** Start of RECORD EXCERPTS **
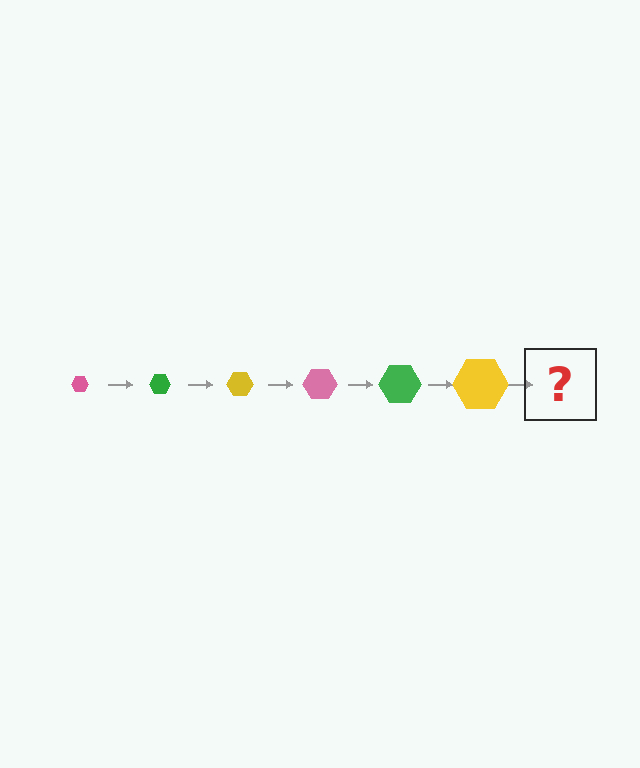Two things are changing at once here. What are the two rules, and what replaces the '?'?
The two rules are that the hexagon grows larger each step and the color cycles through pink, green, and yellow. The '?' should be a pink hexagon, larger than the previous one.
** End of RECORD EXCERPTS **
** Start of RECORD EXCERPTS **
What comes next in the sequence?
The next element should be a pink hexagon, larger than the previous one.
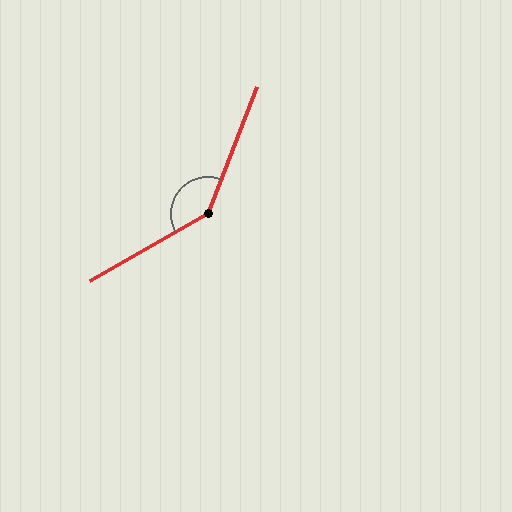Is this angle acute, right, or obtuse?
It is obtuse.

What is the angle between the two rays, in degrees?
** End of RECORD EXCERPTS **
** Start of RECORD EXCERPTS **
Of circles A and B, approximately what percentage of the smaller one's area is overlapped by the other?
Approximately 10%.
** End of RECORD EXCERPTS **
THE TASK:
Go back to the listing above and reproduce, exactly, the stretch from the line bearing "What comes next in the sequence?" through the line bearing "What is the", without its pictures.

ANSWER TO THE EXERCISE:
What comes next in the sequence?
The next element should be a pink hexagon, larger than the previous one.
Is this angle acute, right, or obtuse?
It is obtuse.

What is the angle between the two rays, in degrees?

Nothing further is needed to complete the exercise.